● GIVEN EXERCISE
Keep pictures out. Copy exactly the lines from the one containing "Is the reading" to the one containing "[5 frames are shown]", endpoints included.

● DATA SECTION

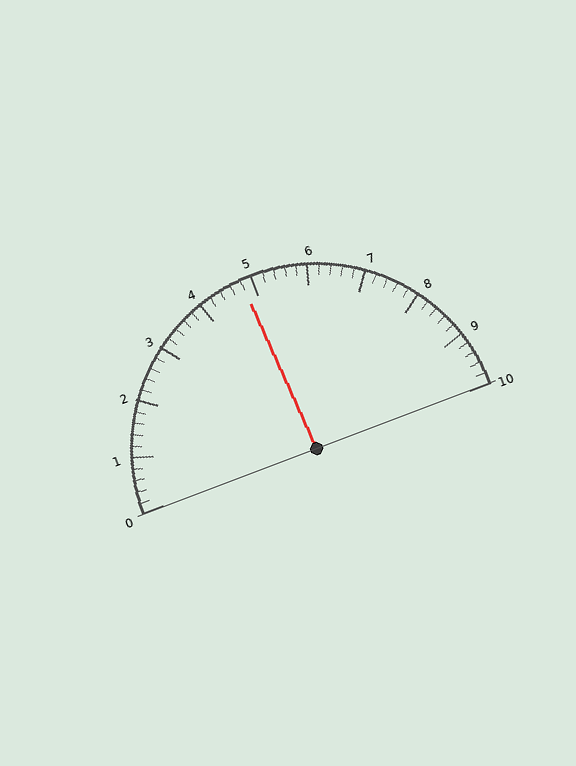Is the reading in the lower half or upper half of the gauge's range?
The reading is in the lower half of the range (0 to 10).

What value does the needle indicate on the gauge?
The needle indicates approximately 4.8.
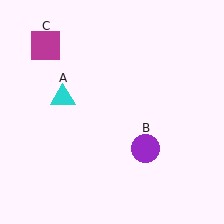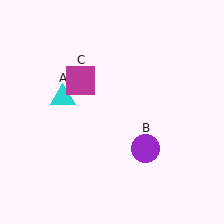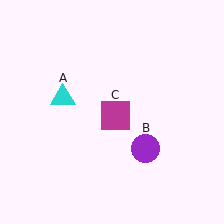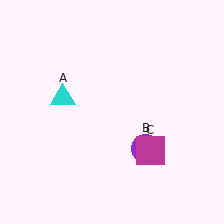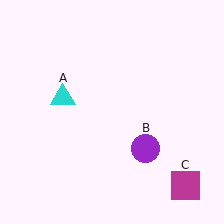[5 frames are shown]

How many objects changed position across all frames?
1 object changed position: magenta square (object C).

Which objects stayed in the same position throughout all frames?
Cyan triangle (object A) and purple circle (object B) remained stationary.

...

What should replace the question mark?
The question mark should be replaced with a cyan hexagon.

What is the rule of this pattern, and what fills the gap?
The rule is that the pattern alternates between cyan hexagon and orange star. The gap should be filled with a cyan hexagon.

--

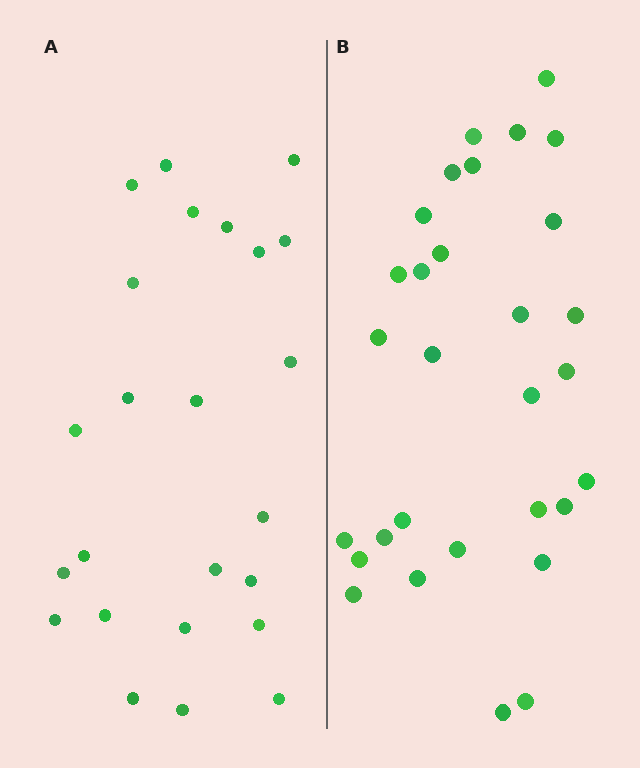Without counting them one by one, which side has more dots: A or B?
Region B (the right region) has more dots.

● TASK RESULT
Is the reading in the lower half or upper half of the gauge's range?
The reading is in the lower half of the range (0 to 10).

What value does the needle indicate on the gauge?
The needle indicates approximately 4.8.
[5 frames are shown]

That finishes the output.